(Dataset rows concerning shapes)
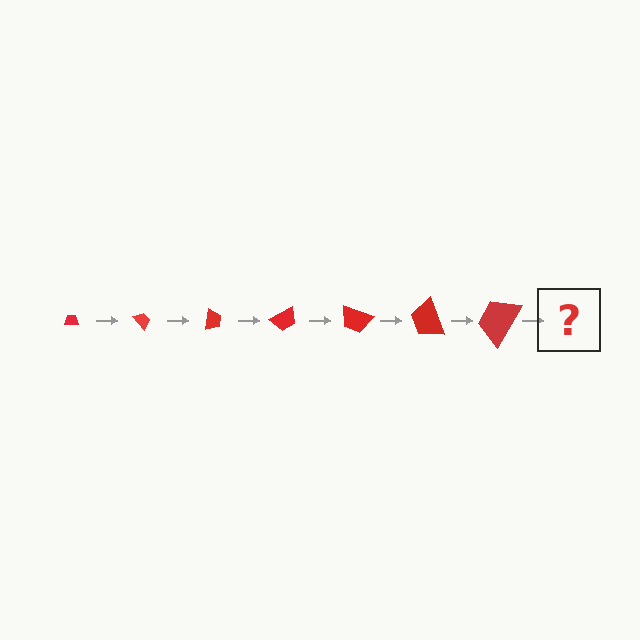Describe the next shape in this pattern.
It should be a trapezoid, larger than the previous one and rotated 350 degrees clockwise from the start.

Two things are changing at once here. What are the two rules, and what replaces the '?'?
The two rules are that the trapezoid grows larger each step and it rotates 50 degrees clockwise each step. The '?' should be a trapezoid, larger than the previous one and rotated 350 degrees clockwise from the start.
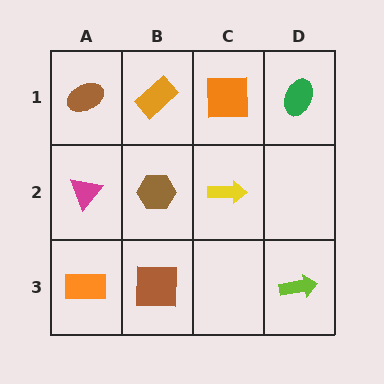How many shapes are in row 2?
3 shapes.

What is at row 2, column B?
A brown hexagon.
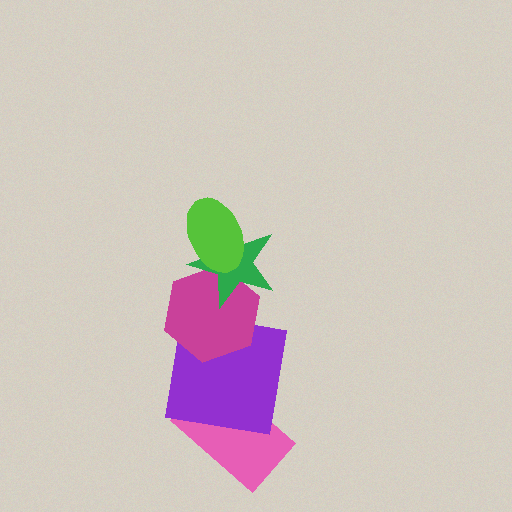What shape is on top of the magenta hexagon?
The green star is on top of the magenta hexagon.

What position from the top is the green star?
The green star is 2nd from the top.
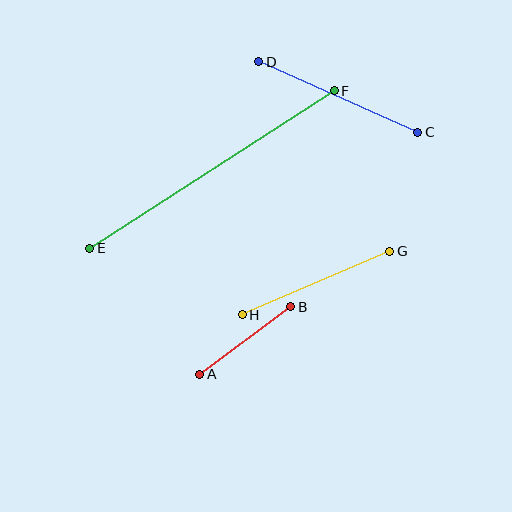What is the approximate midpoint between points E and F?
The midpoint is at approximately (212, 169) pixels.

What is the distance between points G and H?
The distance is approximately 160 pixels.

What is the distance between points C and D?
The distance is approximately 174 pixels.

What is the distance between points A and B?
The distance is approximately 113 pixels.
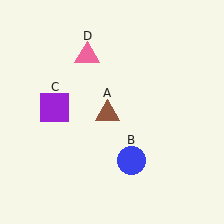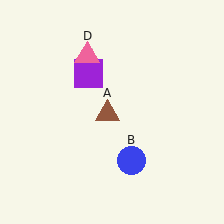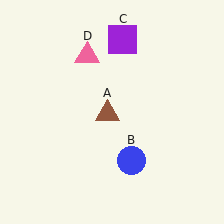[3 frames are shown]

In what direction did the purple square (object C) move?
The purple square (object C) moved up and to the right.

**Aim of the exercise:**
Repeat the records word for word. Any picture in them should be left out.

**Output for this task:**
Describe the next shape in this pattern.
It should be a trapezoid, larger than the previous one and rotated 350 degrees clockwise from the start.

Two things are changing at once here. What are the two rules, and what replaces the '?'?
The two rules are that the trapezoid grows larger each step and it rotates 50 degrees clockwise each step. The '?' should be a trapezoid, larger than the previous one and rotated 350 degrees clockwise from the start.
How many shapes are in row 2?
3 shapes.

What is at row 2, column B?
A brown hexagon.
What shape is on top of the magenta hexagon?
The green star is on top of the magenta hexagon.

What position from the top is the green star?
The green star is 2nd from the top.
What is the approximate midpoint between points E and F?
The midpoint is at approximately (212, 169) pixels.

What is the distance between points G and H?
The distance is approximately 160 pixels.

What is the distance between points C and D?
The distance is approximately 174 pixels.

What is the distance between points A and B?
The distance is approximately 113 pixels.
[3 frames are shown]

In what direction did the purple square (object C) move?
The purple square (object C) moved up and to the right.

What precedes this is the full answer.